Geometric shape question records:
****************************************

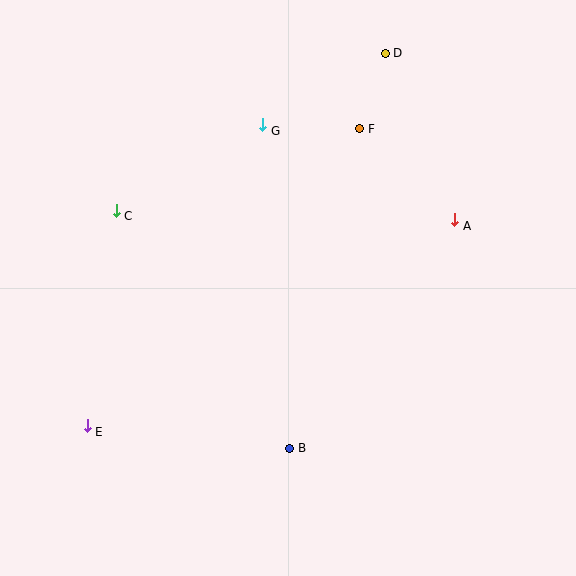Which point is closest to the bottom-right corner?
Point B is closest to the bottom-right corner.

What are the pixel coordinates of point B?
Point B is at (290, 448).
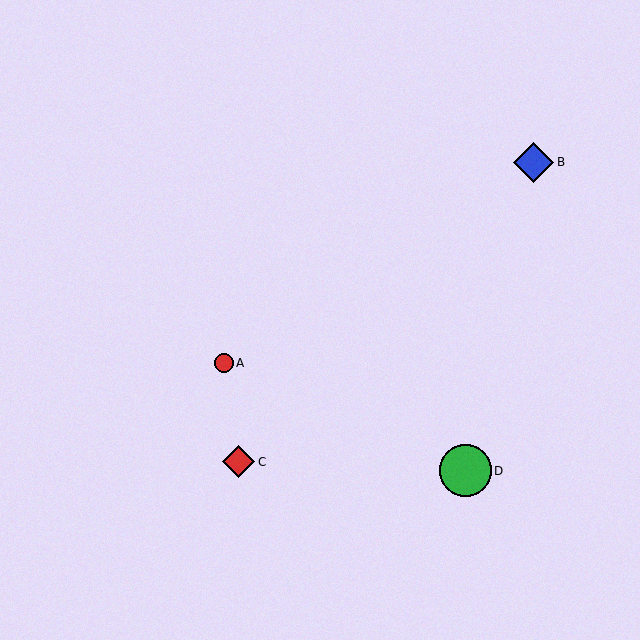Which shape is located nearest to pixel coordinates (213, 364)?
The red circle (labeled A) at (224, 363) is nearest to that location.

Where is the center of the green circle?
The center of the green circle is at (465, 471).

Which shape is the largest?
The green circle (labeled D) is the largest.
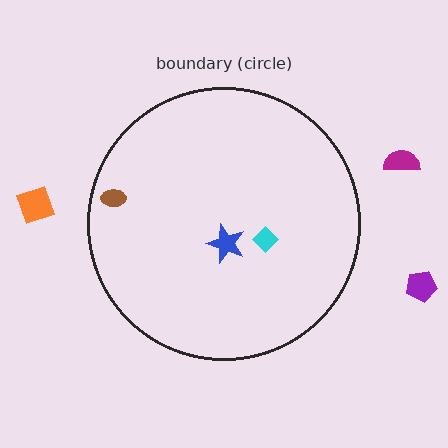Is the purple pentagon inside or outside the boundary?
Outside.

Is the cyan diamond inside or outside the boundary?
Inside.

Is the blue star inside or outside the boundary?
Inside.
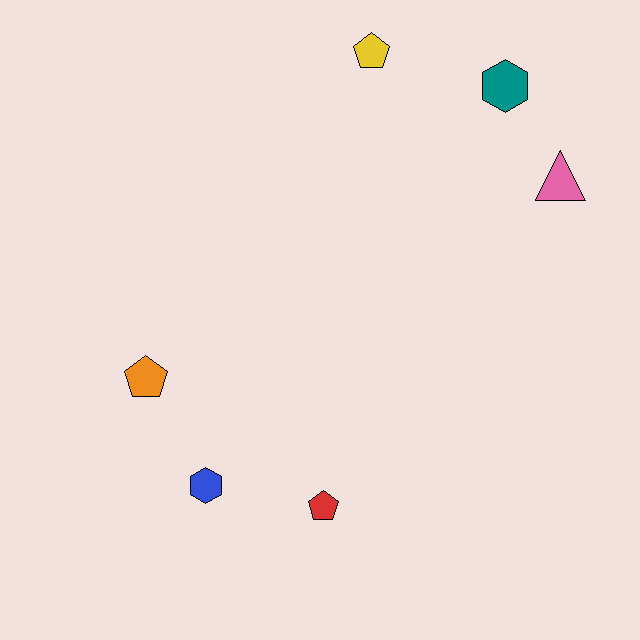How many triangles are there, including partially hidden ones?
There is 1 triangle.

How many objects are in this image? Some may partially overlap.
There are 6 objects.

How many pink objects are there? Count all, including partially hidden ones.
There is 1 pink object.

****************************************

Written request:
Write out the records above exactly as they stand, leaving out every picture.

Answer for the task:
Which point is closest to the bottom-right corner?
Point B is closest to the bottom-right corner.

What are the pixel coordinates of point B?
Point B is at (290, 448).
Which shape is located nearest to pixel coordinates (213, 364)?
The red circle (labeled A) at (224, 363) is nearest to that location.

Where is the center of the green circle?
The center of the green circle is at (465, 471).

Which shape is the largest?
The green circle (labeled D) is the largest.
Is the purple pentagon inside or outside the boundary?
Outside.

Is the cyan diamond inside or outside the boundary?
Inside.

Is the blue star inside or outside the boundary?
Inside.
How many triangles are there, including partially hidden ones?
There is 1 triangle.

How many objects are in this image? Some may partially overlap.
There are 6 objects.

How many pink objects are there? Count all, including partially hidden ones.
There is 1 pink object.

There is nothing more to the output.